====== Information supplied

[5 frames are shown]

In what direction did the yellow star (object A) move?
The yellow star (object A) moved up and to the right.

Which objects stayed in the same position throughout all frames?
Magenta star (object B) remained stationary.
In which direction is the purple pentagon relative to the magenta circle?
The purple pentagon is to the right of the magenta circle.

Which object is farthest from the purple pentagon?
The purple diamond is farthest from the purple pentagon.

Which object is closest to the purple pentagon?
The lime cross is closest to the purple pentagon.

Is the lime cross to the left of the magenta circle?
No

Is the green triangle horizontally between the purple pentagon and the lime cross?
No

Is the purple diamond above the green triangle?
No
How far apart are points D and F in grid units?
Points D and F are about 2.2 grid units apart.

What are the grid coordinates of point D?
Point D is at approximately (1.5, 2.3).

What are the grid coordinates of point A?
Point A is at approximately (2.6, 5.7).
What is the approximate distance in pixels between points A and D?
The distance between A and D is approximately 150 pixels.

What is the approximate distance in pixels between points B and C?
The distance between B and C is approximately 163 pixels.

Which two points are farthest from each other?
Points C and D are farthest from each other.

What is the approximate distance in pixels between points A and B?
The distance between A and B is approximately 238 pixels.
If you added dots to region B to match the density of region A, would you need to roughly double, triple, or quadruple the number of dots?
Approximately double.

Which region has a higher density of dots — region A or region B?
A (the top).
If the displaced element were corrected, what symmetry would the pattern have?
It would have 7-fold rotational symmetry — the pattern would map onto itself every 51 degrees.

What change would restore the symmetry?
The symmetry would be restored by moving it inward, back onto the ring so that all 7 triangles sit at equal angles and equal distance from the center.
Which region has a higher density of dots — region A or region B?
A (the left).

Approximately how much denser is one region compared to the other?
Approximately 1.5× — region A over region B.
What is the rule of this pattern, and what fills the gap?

============

--- What you need to do ---
What is needed here is an exact reproduction of all the entries.

--- Answer in full ---
[5 frames are shown]

In what direction did the yellow star (object A) move?
The yellow star (object A) moved up and to the right.

Which objects stayed in the same position throughout all frames?
Magenta star (object B) remained stationary.
In which direction is the purple pentagon relative to the magenta circle?
The purple pentagon is to the right of the magenta circle.

Which object is farthest from the purple pentagon?
The purple diamond is farthest from the purple pentagon.

Which object is closest to the purple pentagon?
The lime cross is closest to the purple pentagon.

Is the lime cross to the left of the magenta circle?
No

Is the green triangle horizontally between the purple pentagon and the lime cross?
No

Is the purple diamond above the green triangle?
No
How far apart are points D and F in grid units?
Points D and F are about 2.2 grid units apart.

What are the grid coordinates of point D?
Point D is at approximately (1.5, 2.3).

What are the grid coordinates of point A?
Point A is at approximately (2.6, 5.7).
What is the approximate distance in pixels between points A and D?
The distance between A and D is approximately 150 pixels.

What is the approximate distance in pixels between points B and C?
The distance between B and C is approximately 163 pixels.

Which two points are farthest from each other?
Points C and D are farthest from each other.

What is the approximate distance in pixels between points A and B?
The distance between A and B is approximately 238 pixels.
If you added dots to region B to match the density of region A, would you need to roughly double, triple, or quadruple the number of dots?
Approximately double.

Which region has a higher density of dots — region A or region B?
A (the top).
If the displaced element were corrected, what symmetry would the pattern have?
It would have 7-fold rotational symmetry — the pattern would map onto itself every 51 degrees.

What change would restore the symmetry?
The symmetry would be restored by moving it inward, back onto the ring so that all 7 triangles sit at equal angles and equal distance from the center.
Which region has a higher density of dots — region A or region B?
A (the left).

Approximately how much denser is one region compared to the other?
Approximately 1.5× — region A over region B.
What is the rule of this pattern, and what fills the gap?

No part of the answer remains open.